Extracted data entries
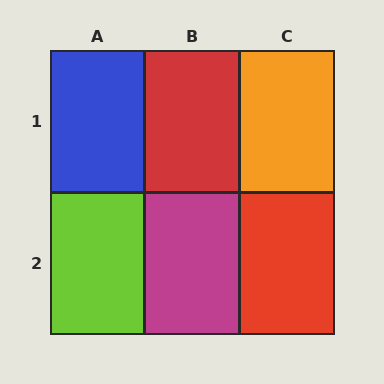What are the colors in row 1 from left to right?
Blue, red, orange.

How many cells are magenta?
1 cell is magenta.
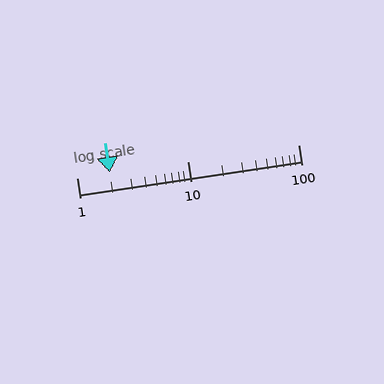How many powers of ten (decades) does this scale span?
The scale spans 2 decades, from 1 to 100.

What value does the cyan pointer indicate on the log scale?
The pointer indicates approximately 2.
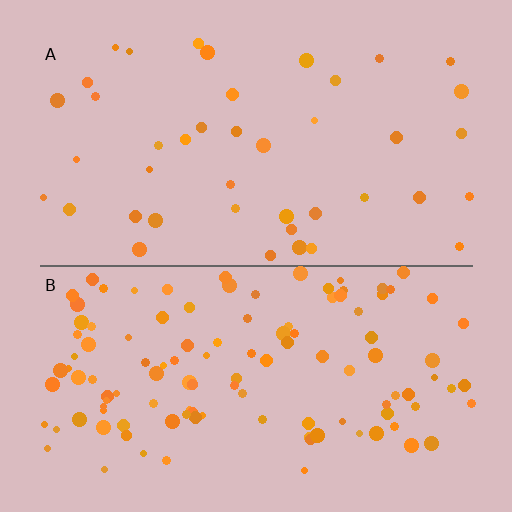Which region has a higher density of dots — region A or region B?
B (the bottom).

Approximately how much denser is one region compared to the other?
Approximately 2.8× — region B over region A.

[WHAT TO WORK ON]
Output the whole of the data, unchanged; keep the pictures out.

[YOUR RESPONSE]
What are the colors in row 1 from left to right?
Blue, red, orange.

How many cells are magenta?
1 cell is magenta.
How many powers of ten (decades) does this scale span?
The scale spans 2 decades, from 1 to 100.

What value does the cyan pointer indicate on the log scale?
The pointer indicates approximately 2.
Which region has a higher density of dots — region A or region B?
B (the bottom).

Approximately how much denser is one region compared to the other?
Approximately 2.8× — region B over region A.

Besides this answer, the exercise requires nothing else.